:: Given instruction ::
Give the listing again in full, exactly as written.

:: Working data ::
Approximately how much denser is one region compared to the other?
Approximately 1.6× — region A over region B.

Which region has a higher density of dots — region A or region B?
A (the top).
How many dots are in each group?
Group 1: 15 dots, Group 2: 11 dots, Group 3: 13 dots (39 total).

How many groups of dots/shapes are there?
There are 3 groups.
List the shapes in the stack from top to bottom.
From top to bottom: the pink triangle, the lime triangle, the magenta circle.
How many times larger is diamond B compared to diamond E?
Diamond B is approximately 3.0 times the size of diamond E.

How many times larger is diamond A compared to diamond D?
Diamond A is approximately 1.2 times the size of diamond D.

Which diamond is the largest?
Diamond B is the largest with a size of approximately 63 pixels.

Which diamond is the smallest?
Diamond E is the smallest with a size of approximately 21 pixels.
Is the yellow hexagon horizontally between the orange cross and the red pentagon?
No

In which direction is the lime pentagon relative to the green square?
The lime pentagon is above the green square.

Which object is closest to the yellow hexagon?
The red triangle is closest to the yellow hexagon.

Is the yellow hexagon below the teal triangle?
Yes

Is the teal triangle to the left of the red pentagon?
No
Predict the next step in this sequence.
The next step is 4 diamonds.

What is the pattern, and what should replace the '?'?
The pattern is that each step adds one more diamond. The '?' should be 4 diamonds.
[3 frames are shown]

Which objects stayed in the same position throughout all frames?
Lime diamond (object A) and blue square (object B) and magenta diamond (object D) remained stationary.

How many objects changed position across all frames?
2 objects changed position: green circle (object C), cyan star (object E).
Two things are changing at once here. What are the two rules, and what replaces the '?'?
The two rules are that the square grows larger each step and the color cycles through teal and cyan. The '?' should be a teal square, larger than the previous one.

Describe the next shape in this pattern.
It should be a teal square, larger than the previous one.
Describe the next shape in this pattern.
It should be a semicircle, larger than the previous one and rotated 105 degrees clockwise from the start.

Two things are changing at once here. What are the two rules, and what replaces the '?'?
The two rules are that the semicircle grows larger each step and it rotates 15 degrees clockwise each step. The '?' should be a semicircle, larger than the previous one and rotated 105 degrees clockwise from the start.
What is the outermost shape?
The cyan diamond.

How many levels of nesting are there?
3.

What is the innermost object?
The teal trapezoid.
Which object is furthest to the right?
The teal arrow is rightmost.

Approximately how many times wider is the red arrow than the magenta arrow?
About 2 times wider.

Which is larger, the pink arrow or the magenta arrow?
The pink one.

:: Solution to this task ::
Approximately how much denser is one region compared to the other?
Approximately 1.6× — region A over region B.

Which region has a higher density of dots — region A or region B?
A (the top).
How many dots are in each group?
Group 1: 15 dots, Group 2: 11 dots, Group 3: 13 dots (39 total).

How many groups of dots/shapes are there?
There are 3 groups.
List the shapes in the stack from top to bottom.
From top to bottom: the pink triangle, the lime triangle, the magenta circle.
How many times larger is diamond B compared to diamond E?
Diamond B is approximately 3.0 times the size of diamond E.

How many times larger is diamond A compared to diamond D?
Diamond A is approximately 1.2 times the size of diamond D.

Which diamond is the largest?
Diamond B is the largest with a size of approximately 63 pixels.

Which diamond is the smallest?
Diamond E is the smallest with a size of approximately 21 pixels.
Is the yellow hexagon horizontally between the orange cross and the red pentagon?
No

In which direction is the lime pentagon relative to the green square?
The lime pentagon is above the green square.

Which object is closest to the yellow hexagon?
The red triangle is closest to the yellow hexagon.

Is the yellow hexagon below the teal triangle?
Yes

Is the teal triangle to the left of the red pentagon?
No
Predict the next step in this sequence.
The next step is 4 diamonds.

What is the pattern, and what should replace the '?'?
The pattern is that each step adds one more diamond. The '?' should be 4 diamonds.
[3 frames are shown]

Which objects stayed in the same position throughout all frames?
Lime diamond (object A) and blue square (object B) and magenta diamond (object D) remained stationary.

How many objects changed position across all frames?
2 objects changed position: green circle (object C), cyan star (object E).
Two things are changing at once here. What are the two rules, and what replaces the '?'?
The two rules are that the square grows larger each step and the color cycles through teal and cyan. The '?' should be a teal square, larger than the previous one.

Describe the next shape in this pattern.
It should be a teal square, larger than the previous one.
Describe the next shape in this pattern.
It should be a semicircle, larger than the previous one and rotated 105 degrees clockwise from the start.

Two things are changing at once here. What are the two rules, and what replaces the '?'?
The two rules are that the semicircle grows larger each step and it rotates 15 degrees clockwise each step. The '?' should be a semicircle, larger than the previous one and rotated 105 degrees clockwise from the start.
What is the outermost shape?
The cyan diamond.

How many levels of nesting are there?
3.

What is the innermost object?
The teal trapezoid.
Which object is furthest to the right?
The teal arrow is rightmost.

Approximately how many times wider is the red arrow than the magenta arrow?
About 2 times wider.

Which is larger, the pink arrow or the magenta arrow?
The pink one.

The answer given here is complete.